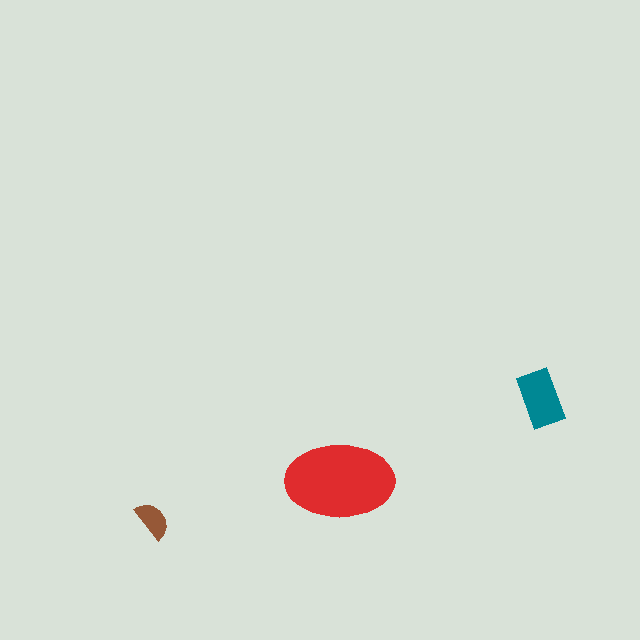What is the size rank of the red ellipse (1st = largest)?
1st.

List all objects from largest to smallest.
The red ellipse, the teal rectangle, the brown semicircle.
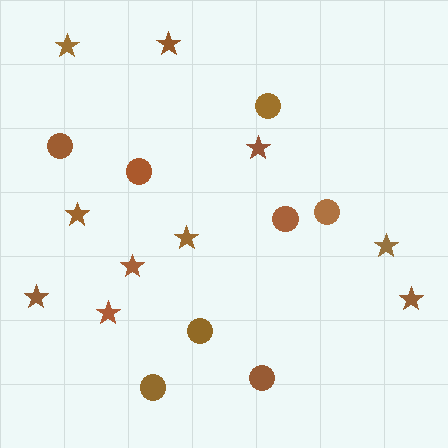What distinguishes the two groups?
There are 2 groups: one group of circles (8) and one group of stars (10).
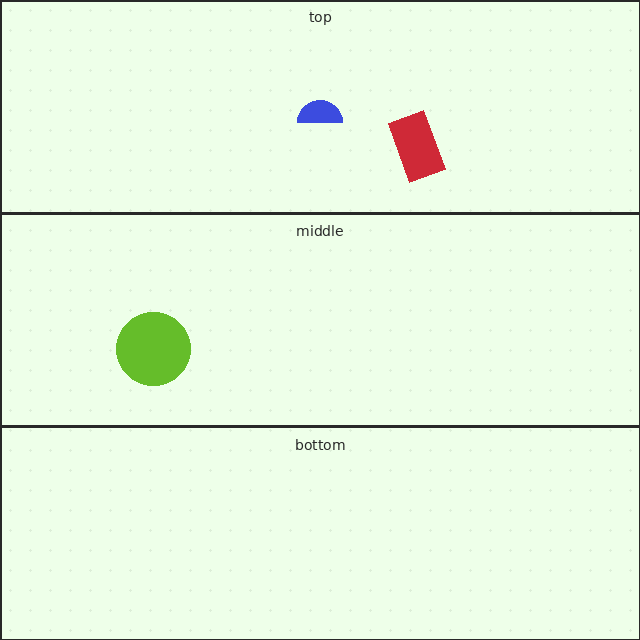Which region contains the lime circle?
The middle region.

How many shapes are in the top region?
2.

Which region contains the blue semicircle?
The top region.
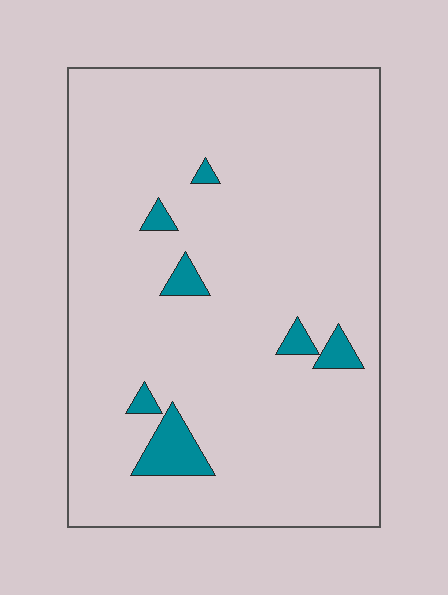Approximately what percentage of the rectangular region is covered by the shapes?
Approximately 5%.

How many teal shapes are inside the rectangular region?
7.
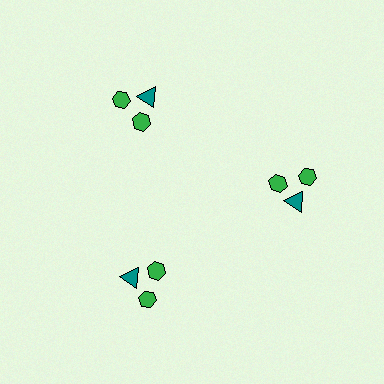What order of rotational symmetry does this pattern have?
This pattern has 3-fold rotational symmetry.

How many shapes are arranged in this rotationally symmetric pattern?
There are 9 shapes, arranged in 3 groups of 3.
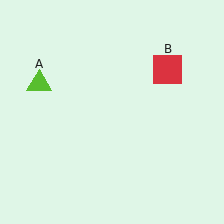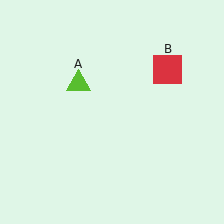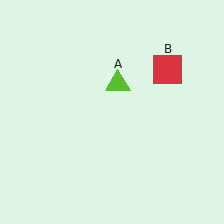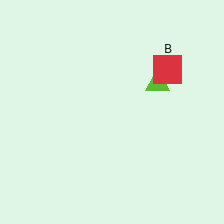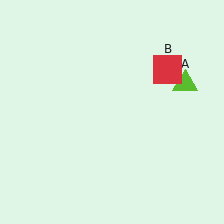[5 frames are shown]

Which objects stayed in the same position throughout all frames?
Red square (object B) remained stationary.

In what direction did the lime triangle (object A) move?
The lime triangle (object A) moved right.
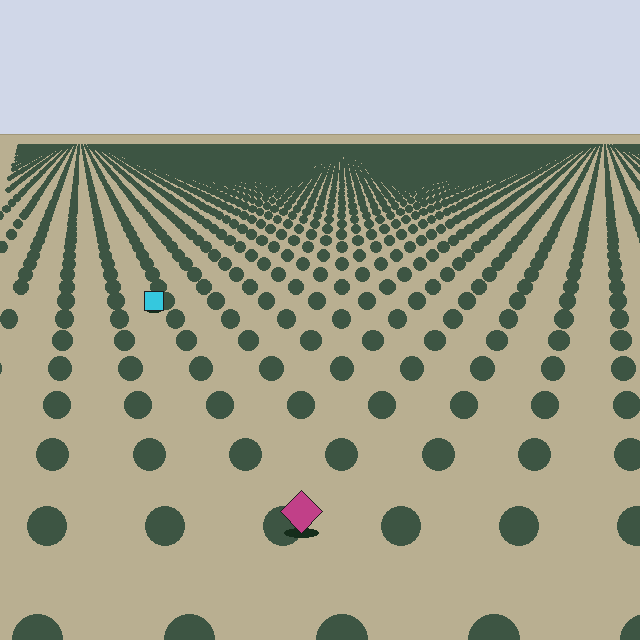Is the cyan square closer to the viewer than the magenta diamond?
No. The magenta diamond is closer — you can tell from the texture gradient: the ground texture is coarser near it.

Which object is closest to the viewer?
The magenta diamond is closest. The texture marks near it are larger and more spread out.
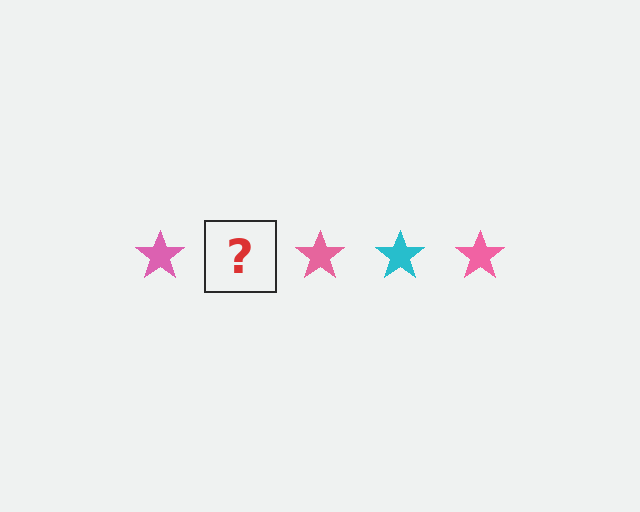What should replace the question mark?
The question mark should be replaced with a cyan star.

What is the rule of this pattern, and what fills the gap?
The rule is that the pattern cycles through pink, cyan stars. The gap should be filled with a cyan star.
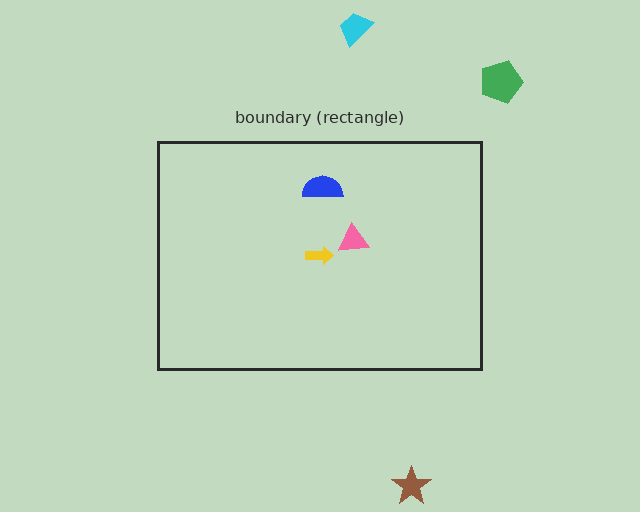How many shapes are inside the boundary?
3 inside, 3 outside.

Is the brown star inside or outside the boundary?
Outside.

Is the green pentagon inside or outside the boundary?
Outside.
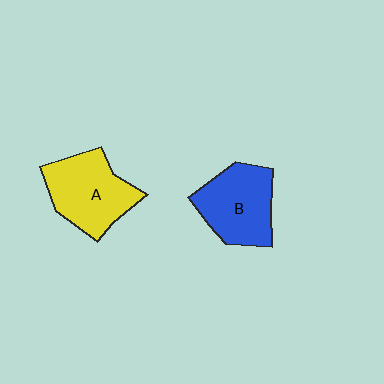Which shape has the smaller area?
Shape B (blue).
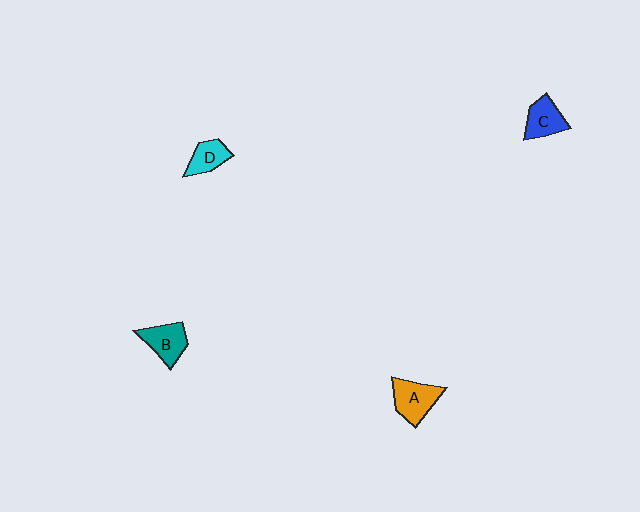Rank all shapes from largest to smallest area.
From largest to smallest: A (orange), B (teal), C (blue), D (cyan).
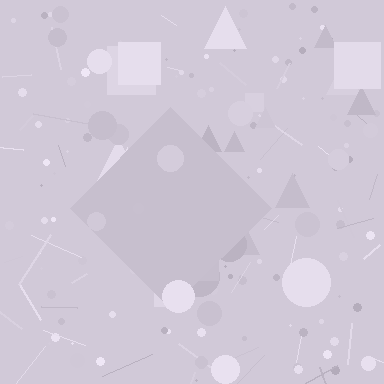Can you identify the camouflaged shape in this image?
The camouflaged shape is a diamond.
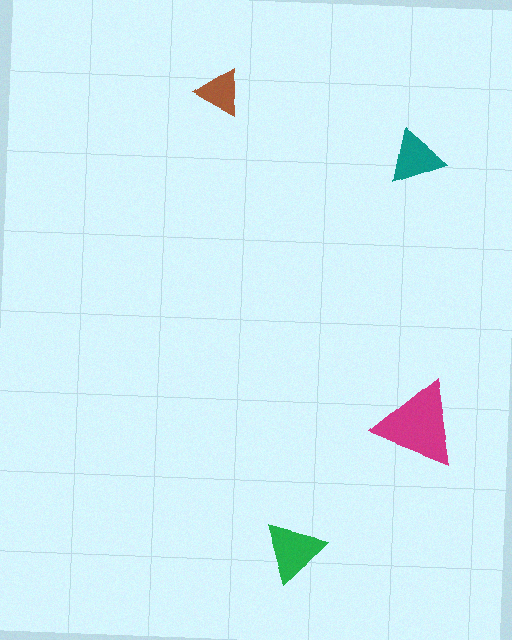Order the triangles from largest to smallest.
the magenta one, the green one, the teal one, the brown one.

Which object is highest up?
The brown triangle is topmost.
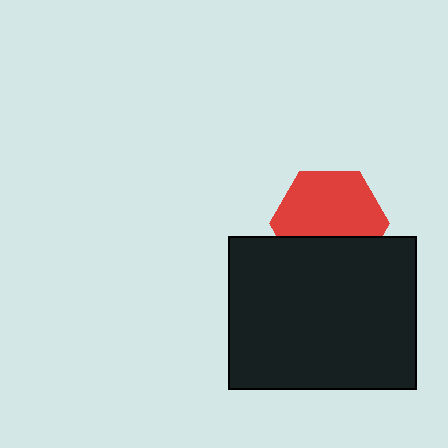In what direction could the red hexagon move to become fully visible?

══════════

■ The task ■
Exclude all images and restate the records above word for word.

■ Result below ■
What is the size rank of the red ellipse (1st = largest)?
1st.

List all objects from largest to smallest.
The red ellipse, the teal rectangle, the brown semicircle.
What distinguishes the two groups?
There are 2 groups: one group of circles (8) and one group of stars (10).
Which region contains the lime circle?
The middle region.

How many shapes are in the top region?
2.

Which region contains the blue semicircle?
The top region.
Approximately what percentage of the rectangular region is covered by the shapes?
Approximately 5%.

How many teal shapes are inside the rectangular region?
7.
What order of rotational symmetry does this pattern have?
This pattern has 3-fold rotational symmetry.

How many shapes are arranged in this rotationally symmetric pattern?
There are 9 shapes, arranged in 3 groups of 3.
[5 frames are shown]

Which objects stayed in the same position throughout all frames?
Red square (object B) remained stationary.

In what direction did the lime triangle (object A) move?
The lime triangle (object A) moved right.
Is the cyan square closer to the viewer than the magenta diamond?
No. The magenta diamond is closer — you can tell from the texture gradient: the ground texture is coarser near it.

Which object is closest to the viewer?
The magenta diamond is closest. The texture marks near it are larger and more spread out.
What should replace the question mark?
The question mark should be replaced with a cyan star.

What is the rule of this pattern, and what fills the gap?
The rule is that the pattern cycles through pink, cyan stars. The gap should be filled with a cyan star.
How many shapes are inside the boundary?
3 inside, 3 outside.

Is the brown star inside or outside the boundary?
Outside.

Is the green pentagon inside or outside the boundary?
Outside.
Which shape has the smaller area?
Shape B (blue).
Rank all shapes from largest to smallest area.
From largest to smallest: A (orange), B (teal), C (blue), D (cyan).
Can you identify the camouflaged shape in this image?
The camouflaged shape is a diamond.
Order the triangles from largest to smallest.
the magenta one, the green one, the teal one, the brown one.

Which object is highest up?
The brown triangle is topmost.
In what direction could the red hexagon move to become fully visible?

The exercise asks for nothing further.